▶ **Exercise directions**:
Write out all the entries word for word and omit any pictures.

Recorded data
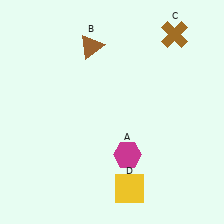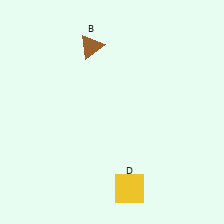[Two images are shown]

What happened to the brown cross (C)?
The brown cross (C) was removed in Image 2. It was in the top-right area of Image 1.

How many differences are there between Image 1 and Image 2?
There are 2 differences between the two images.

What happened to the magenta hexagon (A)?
The magenta hexagon (A) was removed in Image 2. It was in the bottom-right area of Image 1.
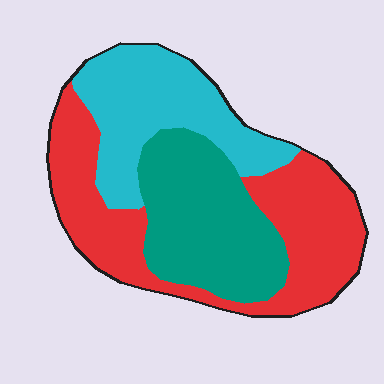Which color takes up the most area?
Red, at roughly 40%.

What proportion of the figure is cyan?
Cyan covers about 30% of the figure.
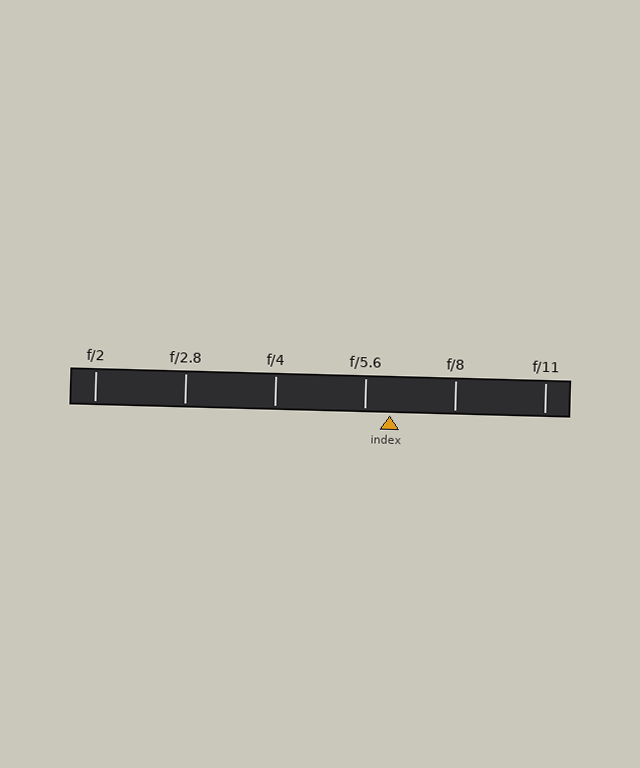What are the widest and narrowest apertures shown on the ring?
The widest aperture shown is f/2 and the narrowest is f/11.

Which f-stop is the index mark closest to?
The index mark is closest to f/5.6.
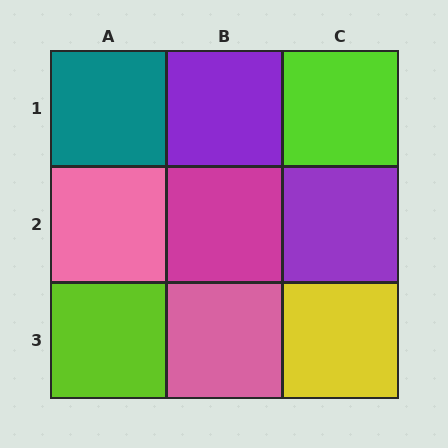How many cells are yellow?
1 cell is yellow.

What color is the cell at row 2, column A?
Pink.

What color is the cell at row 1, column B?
Purple.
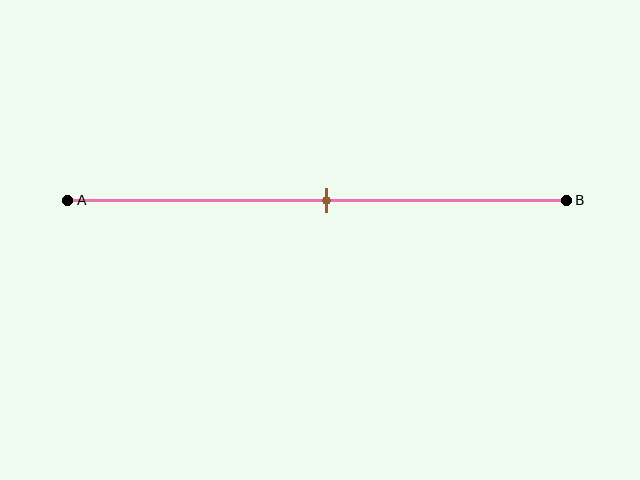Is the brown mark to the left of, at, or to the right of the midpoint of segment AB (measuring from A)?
The brown mark is approximately at the midpoint of segment AB.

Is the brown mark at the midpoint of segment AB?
Yes, the mark is approximately at the midpoint.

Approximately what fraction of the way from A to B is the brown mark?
The brown mark is approximately 50% of the way from A to B.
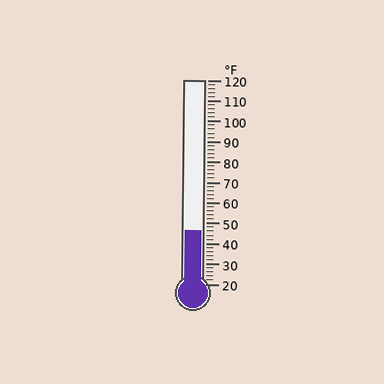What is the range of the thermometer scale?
The thermometer scale ranges from 20°F to 120°F.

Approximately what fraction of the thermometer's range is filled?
The thermometer is filled to approximately 25% of its range.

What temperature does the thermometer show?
The thermometer shows approximately 46°F.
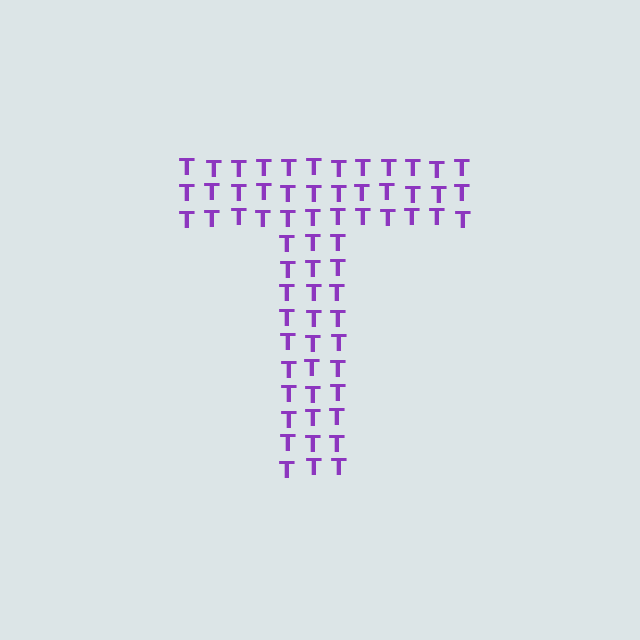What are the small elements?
The small elements are letter T's.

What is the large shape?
The large shape is the letter T.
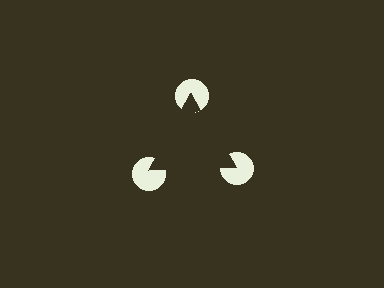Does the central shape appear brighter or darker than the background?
It typically appears slightly darker than the background, even though no actual brightness change is drawn.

▶ **Output for this task**:
[Two images are shown]

What happened to the brown cross (C)?
The brown cross (C) was removed in Image 2. It was in the top-right area of Image 1.

How many differences are there between Image 1 and Image 2?
There are 2 differences between the two images.

What happened to the magenta hexagon (A)?
The magenta hexagon (A) was removed in Image 2. It was in the bottom-right area of Image 1.
Which color takes up the most area?
Red, at roughly 40%.

What proportion of the figure is cyan?
Cyan covers about 30% of the figure.
What are the widest and narrowest apertures shown on the ring?
The widest aperture shown is f/2 and the narrowest is f/11.

Which f-stop is the index mark closest to?
The index mark is closest to f/5.6.
How many cells are yellow?
1 cell is yellow.

What color is the cell at row 2, column A?
Pink.

What color is the cell at row 1, column B?
Purple.
Is the brown mark to the left of, at, or to the right of the midpoint of segment AB (measuring from A)?
The brown mark is approximately at the midpoint of segment AB.

Is the brown mark at the midpoint of segment AB?
Yes, the mark is approximately at the midpoint.

Approximately what fraction of the way from A to B is the brown mark?
The brown mark is approximately 50% of the way from A to B.
What is the range of the thermometer scale?
The thermometer scale ranges from 20°F to 120°F.

Approximately what fraction of the thermometer's range is filled?
The thermometer is filled to approximately 25% of its range.

What temperature does the thermometer show?
The thermometer shows approximately 46°F.
What are the small elements?
The small elements are letter T's.

What is the large shape?
The large shape is the letter T.
Does the central shape appear brighter or darker than the background?
It typically appears slightly darker than the background, even though no actual brightness change is drawn.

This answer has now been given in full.